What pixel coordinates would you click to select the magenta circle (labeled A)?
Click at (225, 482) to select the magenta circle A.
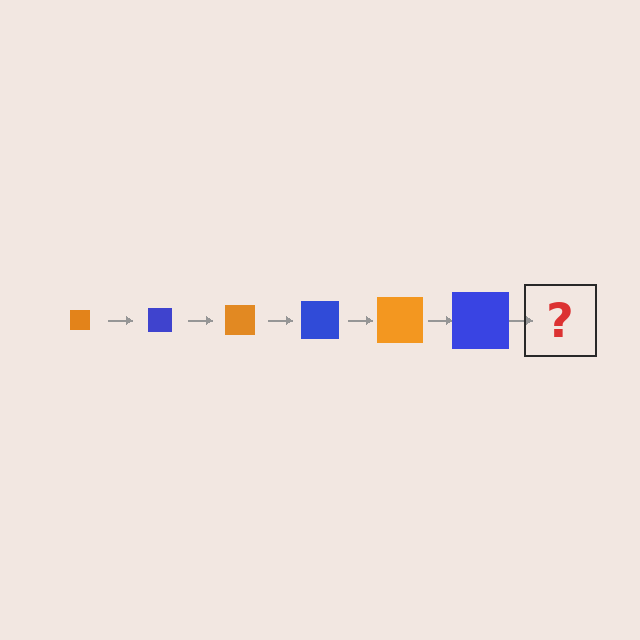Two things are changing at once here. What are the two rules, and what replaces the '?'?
The two rules are that the square grows larger each step and the color cycles through orange and blue. The '?' should be an orange square, larger than the previous one.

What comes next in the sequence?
The next element should be an orange square, larger than the previous one.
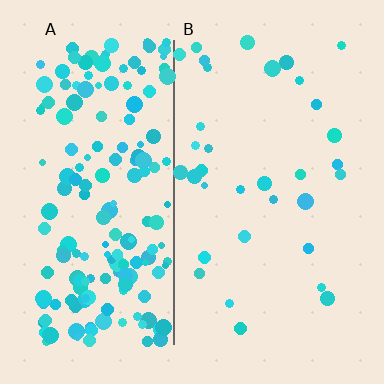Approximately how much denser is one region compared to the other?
Approximately 5.0× — region A over region B.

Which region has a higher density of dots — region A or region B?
A (the left).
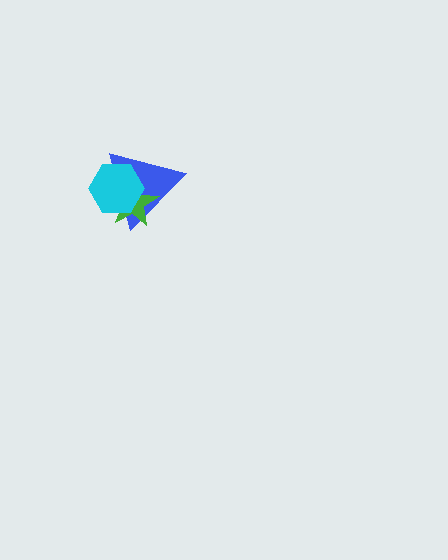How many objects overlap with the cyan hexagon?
2 objects overlap with the cyan hexagon.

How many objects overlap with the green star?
2 objects overlap with the green star.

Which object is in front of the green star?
The cyan hexagon is in front of the green star.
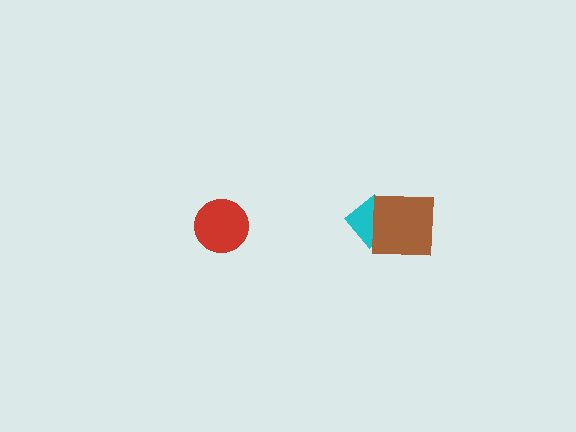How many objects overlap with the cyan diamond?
1 object overlaps with the cyan diamond.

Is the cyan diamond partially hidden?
Yes, it is partially covered by another shape.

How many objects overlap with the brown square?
1 object overlaps with the brown square.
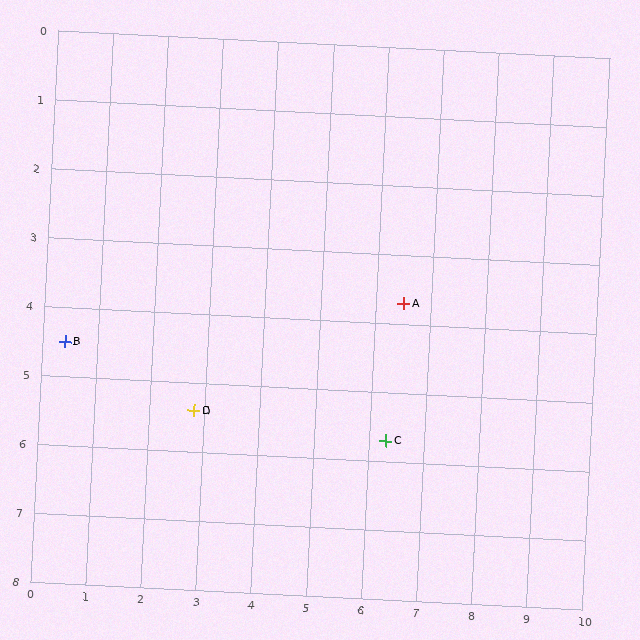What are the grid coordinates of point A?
Point A is at approximately (6.5, 3.7).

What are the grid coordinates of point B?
Point B is at approximately (0.4, 4.5).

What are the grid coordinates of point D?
Point D is at approximately (2.8, 5.4).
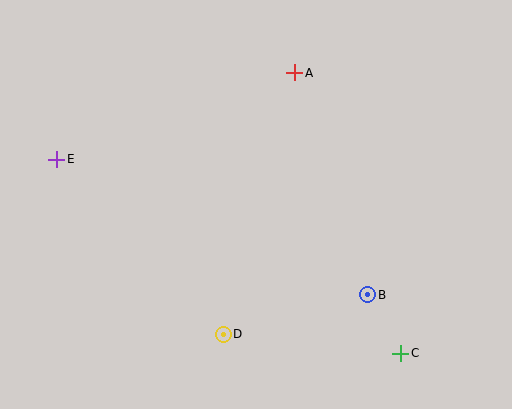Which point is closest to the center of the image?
Point D at (223, 334) is closest to the center.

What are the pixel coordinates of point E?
Point E is at (57, 159).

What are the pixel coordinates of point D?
Point D is at (223, 334).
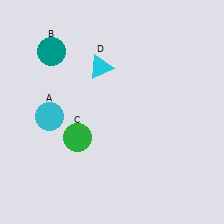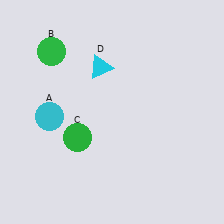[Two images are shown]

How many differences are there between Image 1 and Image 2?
There is 1 difference between the two images.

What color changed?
The circle (B) changed from teal in Image 1 to green in Image 2.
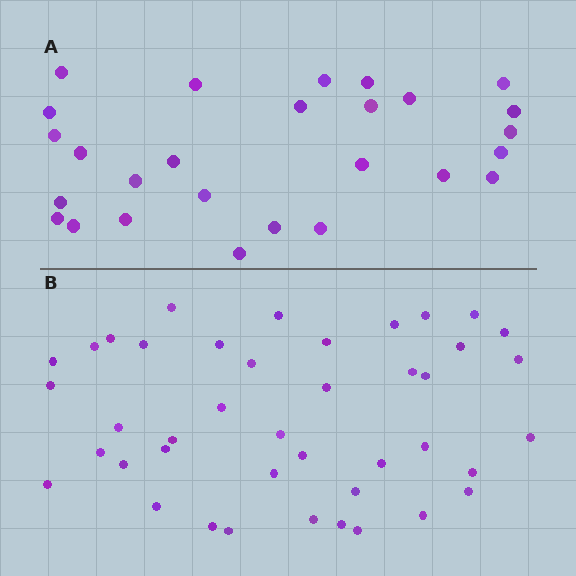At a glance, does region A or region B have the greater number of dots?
Region B (the bottom region) has more dots.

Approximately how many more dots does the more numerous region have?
Region B has approximately 15 more dots than region A.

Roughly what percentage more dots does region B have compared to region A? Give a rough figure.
About 55% more.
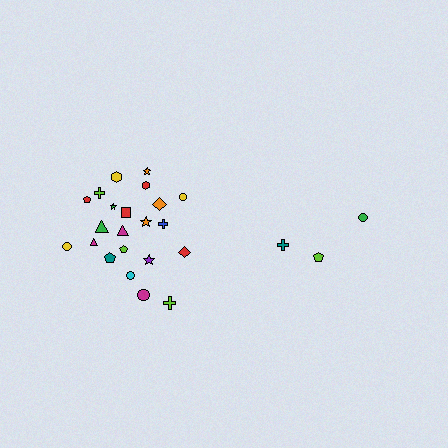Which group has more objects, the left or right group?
The left group.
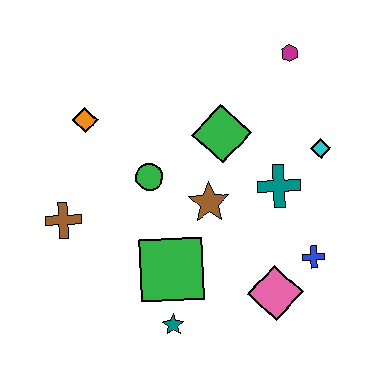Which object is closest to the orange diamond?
The green circle is closest to the orange diamond.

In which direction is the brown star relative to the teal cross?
The brown star is to the left of the teal cross.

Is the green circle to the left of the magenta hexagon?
Yes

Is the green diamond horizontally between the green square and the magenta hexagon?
Yes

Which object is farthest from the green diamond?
The teal star is farthest from the green diamond.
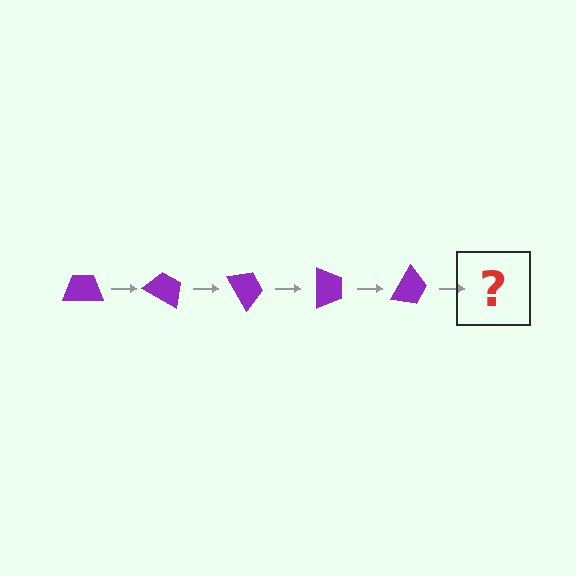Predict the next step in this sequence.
The next step is a purple trapezoid rotated 150 degrees clockwise.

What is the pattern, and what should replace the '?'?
The pattern is that the trapezoid rotates 30 degrees clockwise each step. The '?' should be a purple trapezoid rotated 150 degrees clockwise.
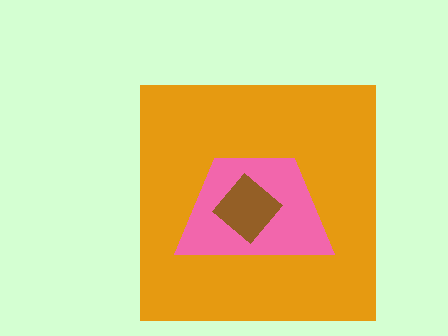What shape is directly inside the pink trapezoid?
The brown diamond.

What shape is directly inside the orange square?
The pink trapezoid.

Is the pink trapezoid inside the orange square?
Yes.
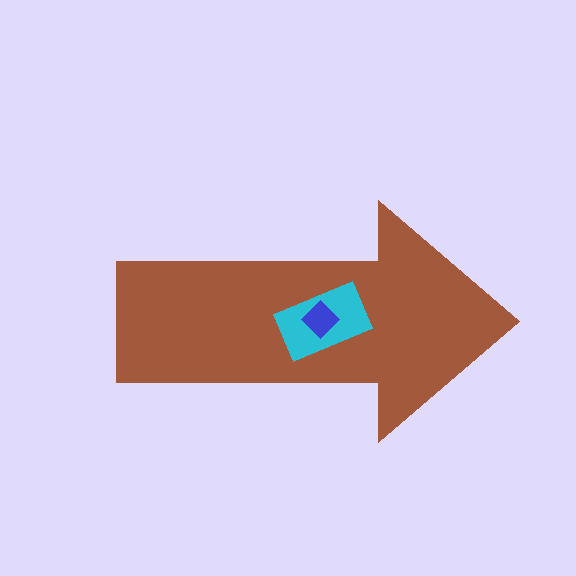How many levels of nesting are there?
3.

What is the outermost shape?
The brown arrow.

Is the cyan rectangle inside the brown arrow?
Yes.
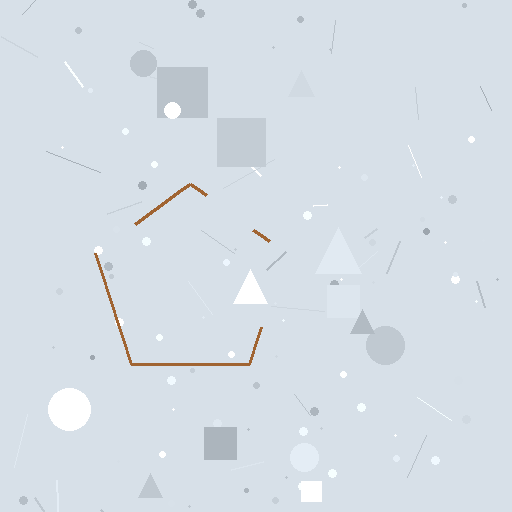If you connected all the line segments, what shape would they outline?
They would outline a pentagon.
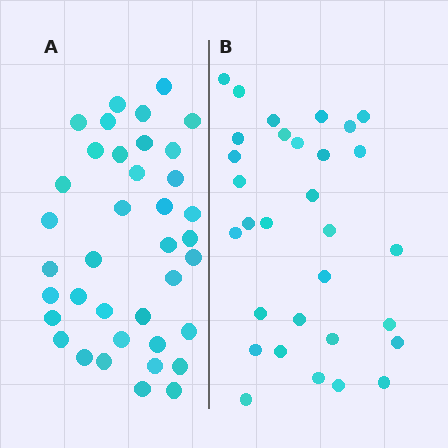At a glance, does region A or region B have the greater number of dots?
Region A (the left region) has more dots.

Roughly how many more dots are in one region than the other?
Region A has roughly 8 or so more dots than region B.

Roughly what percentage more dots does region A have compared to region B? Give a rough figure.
About 25% more.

^^^^^^^^^^^^^^^^

Make an exact copy of all entries above, dropping the images.

[Written solution]
What pixel coordinates would you click to select the magenta circle (labeled A)?
Click at (225, 482) to select the magenta circle A.
Two things are changing at once here. What are the two rules, and what replaces the '?'?
The two rules are that the square grows larger each step and the color cycles through orange and blue. The '?' should be an orange square, larger than the previous one.

What comes next in the sequence?
The next element should be an orange square, larger than the previous one.
Approximately how much denser is one region compared to the other?
Approximately 5.0× — region A over region B.

Which region has a higher density of dots — region A or region B?
A (the left).
How many objects overlap with the cyan hexagon?
2 objects overlap with the cyan hexagon.

How many objects overlap with the green star?
2 objects overlap with the green star.

Which object is in front of the green star?
The cyan hexagon is in front of the green star.
How many objects overlap with the cyan diamond?
1 object overlaps with the cyan diamond.

Is the cyan diamond partially hidden?
Yes, it is partially covered by another shape.

How many objects overlap with the brown square?
1 object overlaps with the brown square.
What are the grid coordinates of point A?
Point A is at approximately (6.5, 3.7).

What are the grid coordinates of point B?
Point B is at approximately (0.4, 4.5).

What are the grid coordinates of point D?
Point D is at approximately (2.8, 5.4).
Which point is closest to the center of the image?
Point D at (223, 334) is closest to the center.

What are the pixel coordinates of point E?
Point E is at (57, 159).

What are the pixel coordinates of point D?
Point D is at (223, 334).
[Two images are shown]

How many differences are there between Image 1 and Image 2?
There is 1 difference between the two images.

What color changed?
The circle (B) changed from teal in Image 1 to green in Image 2.
At a glance, does region A or region B have the greater number of dots?
Region B (the bottom region) has more dots.

Approximately how many more dots does the more numerous region have?
Region B has approximately 15 more dots than region A.

Roughly what percentage more dots does region B have compared to region A? Give a rough figure.
About 55% more.
Which group has more objects, the left or right group?
The left group.
Which object is closest to the orange diamond?
The green circle is closest to the orange diamond.

In which direction is the brown star relative to the teal cross?
The brown star is to the left of the teal cross.

Is the green circle to the left of the magenta hexagon?
Yes

Is the green diamond horizontally between the green square and the magenta hexagon?
Yes

Which object is farthest from the green diamond?
The teal star is farthest from the green diamond.
Predict the next step in this sequence.
The next step is a purple trapezoid rotated 150 degrees clockwise.

What is the pattern, and what should replace the '?'?
The pattern is that the trapezoid rotates 30 degrees clockwise each step. The '?' should be a purple trapezoid rotated 150 degrees clockwise.
What shape is directly inside the pink trapezoid?
The brown diamond.

What shape is directly inside the orange square?
The pink trapezoid.

Is the pink trapezoid inside the orange square?
Yes.
How many levels of nesting are there?
3.

What is the outermost shape?
The brown arrow.

Is the cyan rectangle inside the brown arrow?
Yes.
If you connected all the line segments, what shape would they outline?
They would outline a pentagon.
At a glance, does region A or region B have the greater number of dots?
Region A (the left region) has more dots.

Roughly how many more dots are in one region than the other?
Region A has roughly 8 or so more dots than region B.

Roughly what percentage more dots does region A have compared to region B? Give a rough figure.
About 25% more.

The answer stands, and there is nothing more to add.